- _TASK OBJECTIVE_: Copy exactly, and only, the lines starting at the line with "What is the" and ending at the line with "Which region has". Leave every picture out of the copy.

- _RECORDS SUPPLIED_:
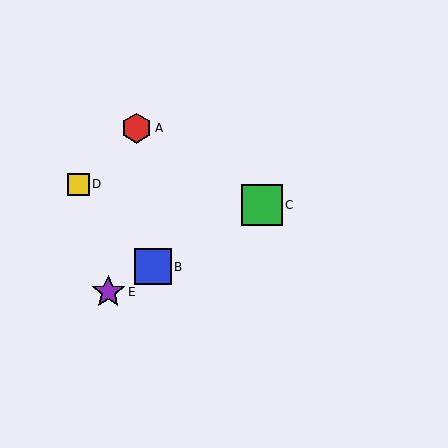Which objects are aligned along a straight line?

...

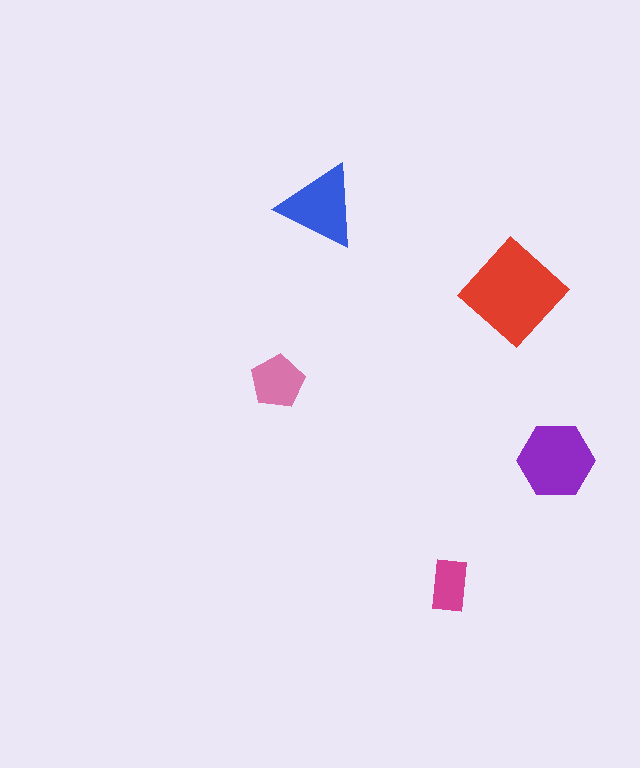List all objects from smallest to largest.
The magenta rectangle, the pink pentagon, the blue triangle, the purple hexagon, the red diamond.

==

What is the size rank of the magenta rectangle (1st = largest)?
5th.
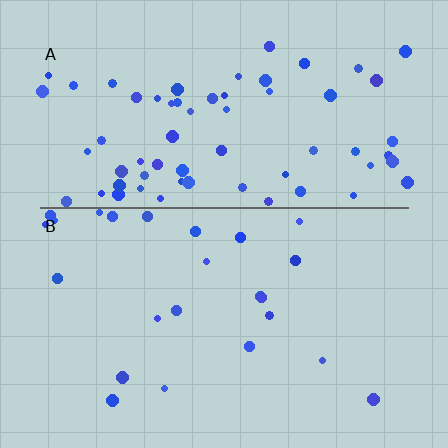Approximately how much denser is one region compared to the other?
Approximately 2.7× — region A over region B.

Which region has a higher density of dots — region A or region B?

- _WRITTEN REPLY_:
What is the size rank of the magenta rectangle (1st = largest)?
5th.
Approximately how much denser is one region compared to the other?
Approximately 2.7× — region A over region B.

Which region has a higher density of dots — region A or region B?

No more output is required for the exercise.